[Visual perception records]
::::

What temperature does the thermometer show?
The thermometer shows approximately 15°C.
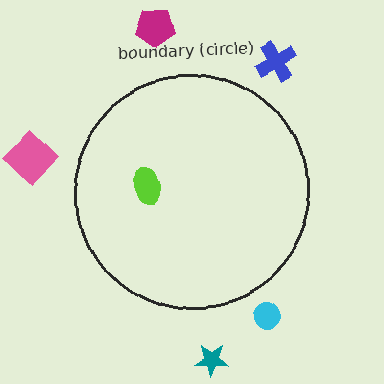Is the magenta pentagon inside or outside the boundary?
Outside.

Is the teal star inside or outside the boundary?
Outside.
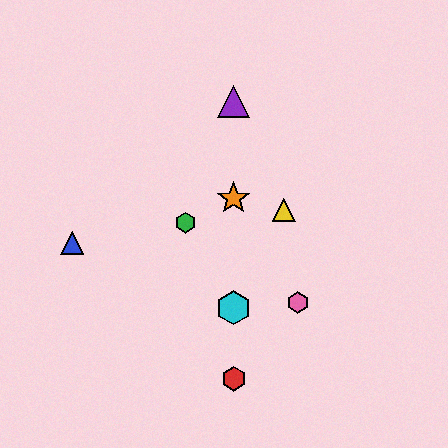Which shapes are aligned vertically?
The red hexagon, the purple triangle, the orange star, the cyan hexagon are aligned vertically.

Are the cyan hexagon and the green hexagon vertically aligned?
No, the cyan hexagon is at x≈234 and the green hexagon is at x≈185.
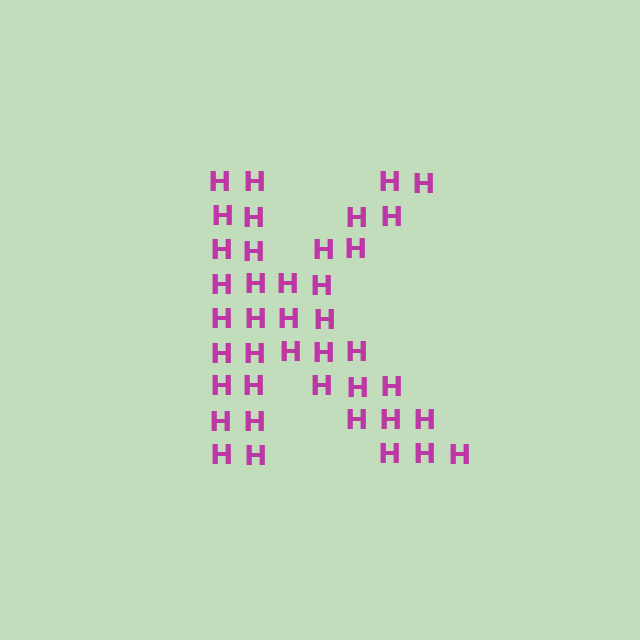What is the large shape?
The large shape is the letter K.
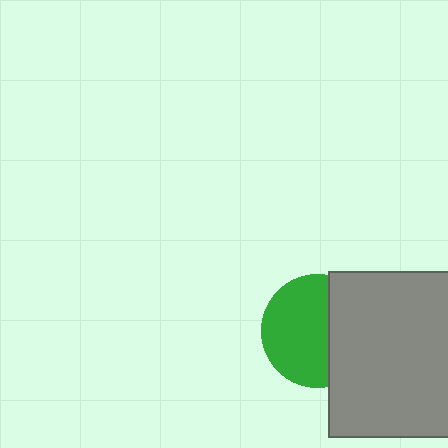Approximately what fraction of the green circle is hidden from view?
Roughly 39% of the green circle is hidden behind the gray square.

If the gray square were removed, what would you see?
You would see the complete green circle.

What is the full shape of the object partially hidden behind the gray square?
The partially hidden object is a green circle.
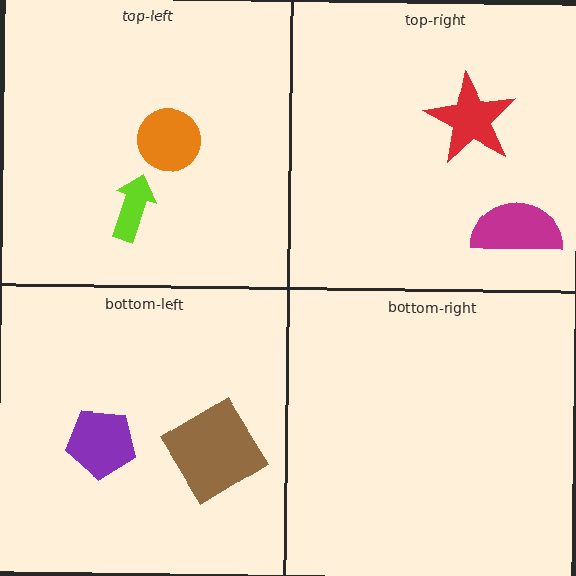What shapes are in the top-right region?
The magenta semicircle, the red star.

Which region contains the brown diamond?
The bottom-left region.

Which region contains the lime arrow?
The top-left region.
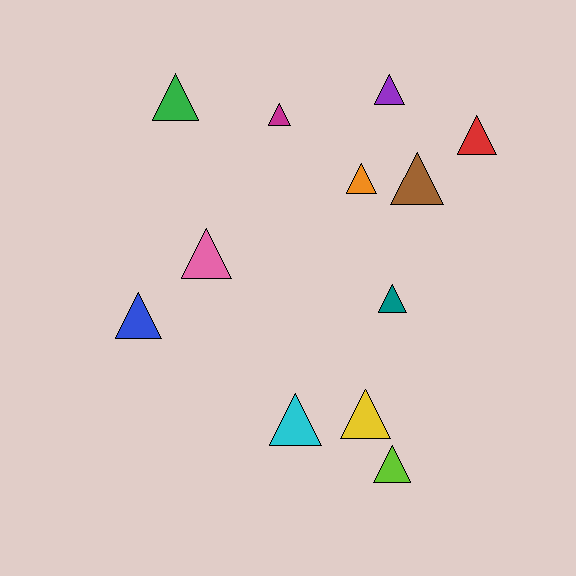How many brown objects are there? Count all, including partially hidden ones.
There is 1 brown object.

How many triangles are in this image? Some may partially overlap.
There are 12 triangles.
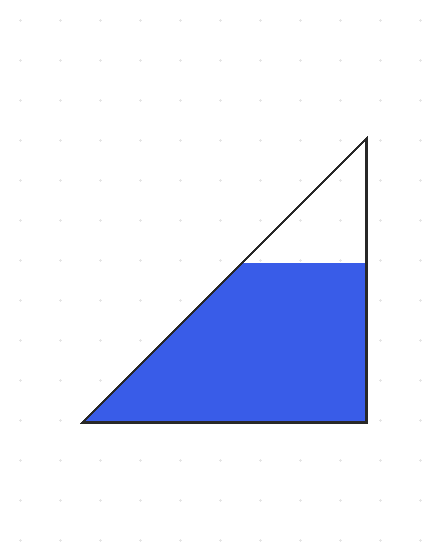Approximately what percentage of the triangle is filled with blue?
Approximately 80%.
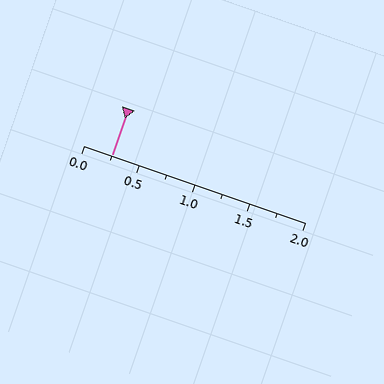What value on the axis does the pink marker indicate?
The marker indicates approximately 0.25.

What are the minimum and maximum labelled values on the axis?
The axis runs from 0.0 to 2.0.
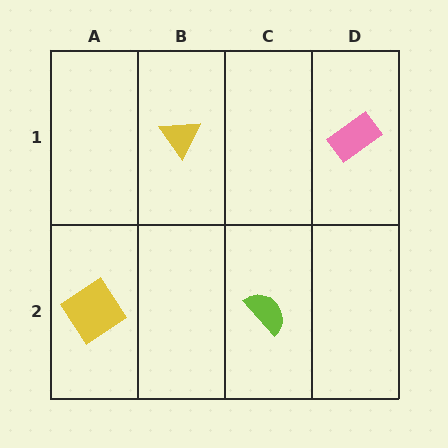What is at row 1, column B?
A yellow triangle.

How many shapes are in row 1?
2 shapes.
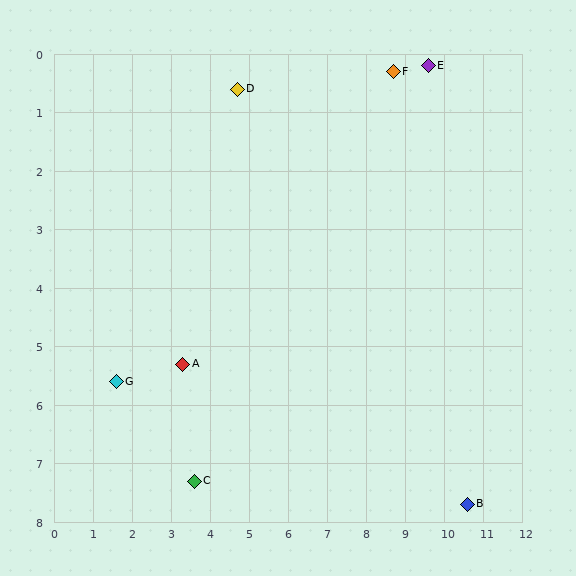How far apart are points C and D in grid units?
Points C and D are about 6.8 grid units apart.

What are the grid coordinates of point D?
Point D is at approximately (4.7, 0.6).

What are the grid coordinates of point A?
Point A is at approximately (3.3, 5.3).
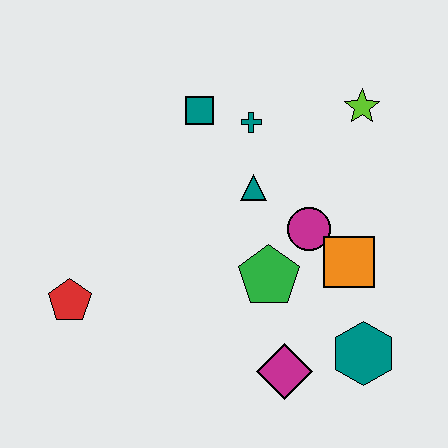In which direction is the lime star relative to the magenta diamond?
The lime star is above the magenta diamond.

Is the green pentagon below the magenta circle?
Yes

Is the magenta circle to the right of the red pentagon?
Yes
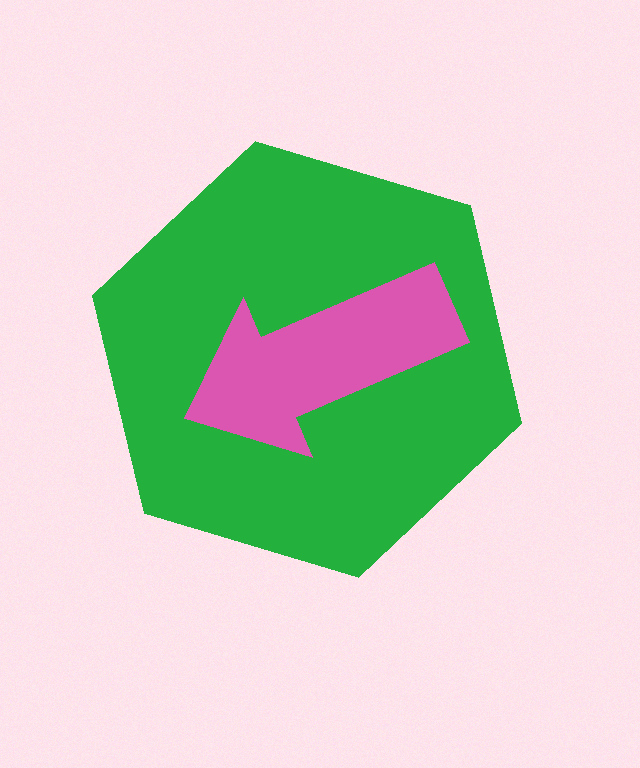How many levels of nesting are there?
2.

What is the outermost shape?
The green hexagon.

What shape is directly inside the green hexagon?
The pink arrow.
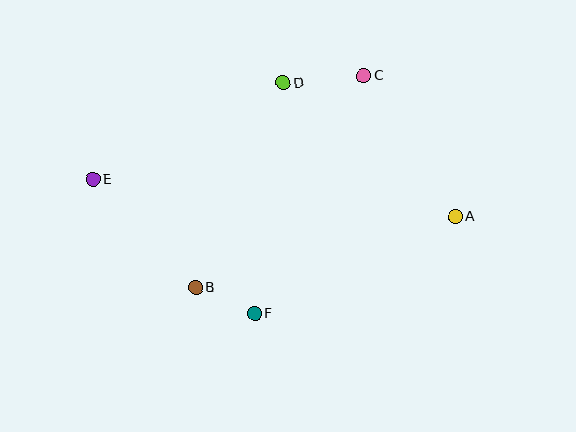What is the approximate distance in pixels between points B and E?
The distance between B and E is approximately 149 pixels.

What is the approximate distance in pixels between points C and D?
The distance between C and D is approximately 81 pixels.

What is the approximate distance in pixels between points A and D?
The distance between A and D is approximately 218 pixels.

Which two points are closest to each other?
Points B and F are closest to each other.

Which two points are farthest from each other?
Points A and E are farthest from each other.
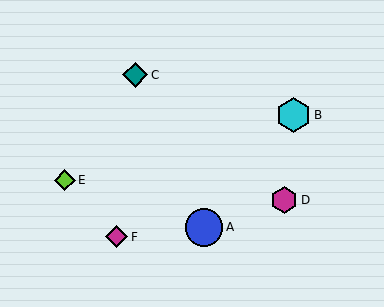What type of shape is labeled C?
Shape C is a teal diamond.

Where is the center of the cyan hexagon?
The center of the cyan hexagon is at (294, 115).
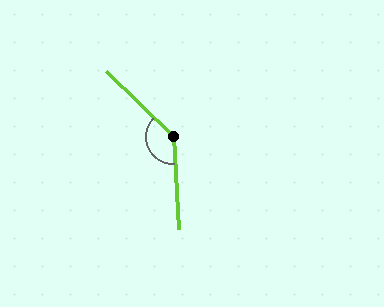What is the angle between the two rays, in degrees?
Approximately 138 degrees.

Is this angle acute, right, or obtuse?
It is obtuse.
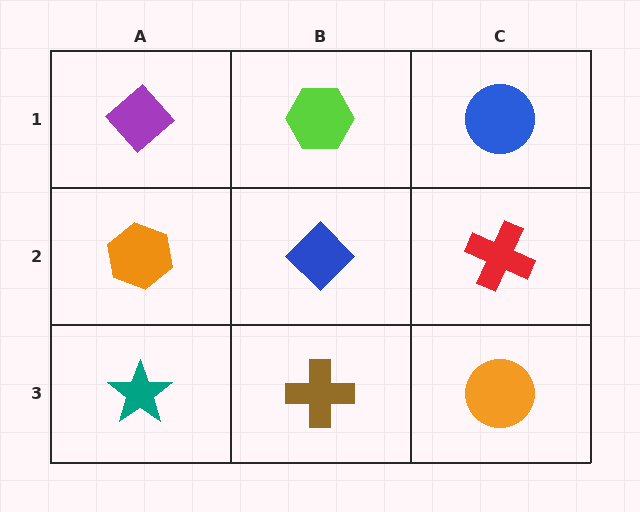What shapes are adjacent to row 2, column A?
A purple diamond (row 1, column A), a teal star (row 3, column A), a blue diamond (row 2, column B).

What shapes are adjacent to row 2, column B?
A lime hexagon (row 1, column B), a brown cross (row 3, column B), an orange hexagon (row 2, column A), a red cross (row 2, column C).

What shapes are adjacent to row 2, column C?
A blue circle (row 1, column C), an orange circle (row 3, column C), a blue diamond (row 2, column B).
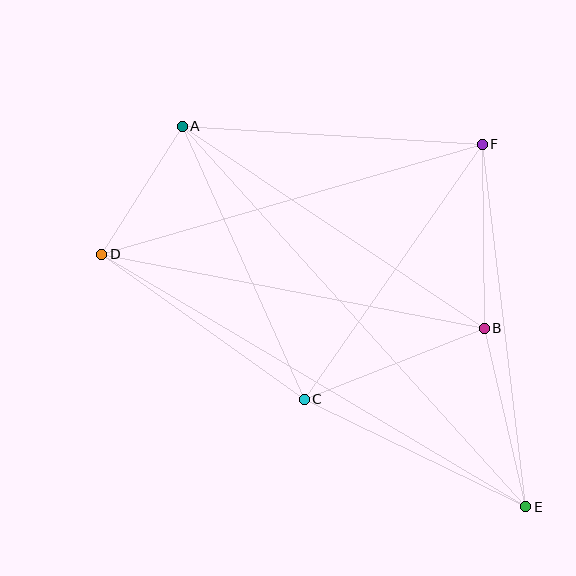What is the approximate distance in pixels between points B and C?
The distance between B and C is approximately 193 pixels.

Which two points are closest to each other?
Points A and D are closest to each other.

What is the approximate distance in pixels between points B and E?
The distance between B and E is approximately 183 pixels.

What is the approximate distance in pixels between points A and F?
The distance between A and F is approximately 301 pixels.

::::

● **WHAT YOU ARE ASKED TO DO**: Apart from the pictures, the entries above are to be repeated in full and exactly.

● **CORRECT ANSWER**:
What temperature does the thermometer show?
The thermometer shows approximately 15°C.
Is the magenta pentagon inside or outside the boundary?
Outside.

Is the teal star inside or outside the boundary?
Outside.
Which shapes are aligned vertically?
The red hexagon, the purple triangle, the orange star, the cyan hexagon are aligned vertically.

Are the cyan hexagon and the green hexagon vertically aligned?
No, the cyan hexagon is at x≈234 and the green hexagon is at x≈185.
What is the large shape?
The large shape is the letter K.
Approximately what fraction of the green circle is hidden from view?
Roughly 39% of the green circle is hidden behind the gray square.

If the gray square were removed, what would you see?
You would see the complete green circle.

What is the full shape of the object partially hidden behind the gray square?
The partially hidden object is a green circle.
What shapes are in the top-right region?
The magenta semicircle, the red star.

Which region contains the brown diamond?
The bottom-left region.

Which region contains the lime arrow?
The top-left region.
How many brown objects are there? Count all, including partially hidden ones.
There is 1 brown object.

How many triangles are in this image? Some may partially overlap.
There are 12 triangles.
Approximately what percentage of the triangle is filled with blue?
Approximately 80%.
What value on the axis does the pink marker indicate?
The marker indicates approximately 0.25.

What are the minimum and maximum labelled values on the axis?
The axis runs from 0.0 to 2.0.
What is at row 1, column B?
A yellow triangle.

How many shapes are in row 1?
2 shapes.
How far apart are points C and D in grid units?
Points C and D are about 6.8 grid units apart.

What are the grid coordinates of point D?
Point D is at approximately (4.7, 0.6).

What are the grid coordinates of point A?
Point A is at approximately (3.3, 5.3).
In which direction is the lime star relative to the magenta diamond?
The lime star is above the magenta diamond.

Is the green pentagon below the magenta circle?
Yes

Is the magenta circle to the right of the red pentagon?
Yes
How many levels of nesting are there?
2.

What is the outermost shape?
The green hexagon.

What shape is directly inside the green hexagon?
The pink arrow.
What is the approximate distance in pixels between points B and E?
The distance between B and E is approximately 149 pixels.

What is the approximate distance in pixels between points C and D?
The distance between C and D is approximately 81 pixels.

What is the approximate distance in pixels between points A and D?
The distance between A and D is approximately 218 pixels.

Which two points are closest to each other?
Points B and F are closest to each other.

Which two points are farthest from each other?
Points A and E are farthest from each other.
What type of shape is labeled C?
Shape C is a teal diamond.

Where is the center of the cyan hexagon?
The center of the cyan hexagon is at (294, 115).
What is the angle between the two rays, in degrees?
Approximately 138 degrees.

Is this angle acute, right, or obtuse?
It is obtuse.
What shapes are adjacent to row 2, column A?
A purple diamond (row 1, column A), a teal star (row 3, column A), a blue diamond (row 2, column B).

What shapes are adjacent to row 2, column B?
A lime hexagon (row 1, column B), a brown cross (row 3, column B), an orange hexagon (row 2, column A), a red cross (row 2, column C).

What shapes are adjacent to row 2, column C?
A blue circle (row 1, column C), an orange circle (row 3, column C), a blue diamond (row 2, column B).
What is the approximate distance in pixels between points B and C?
The distance between B and C is approximately 193 pixels.

Which two points are closest to each other?
Points A and D are closest to each other.

What is the approximate distance in pixels between points B and E?
The distance between B and E is approximately 183 pixels.

What is the approximate distance in pixels between points A and F?
The distance between A and F is approximately 301 pixels.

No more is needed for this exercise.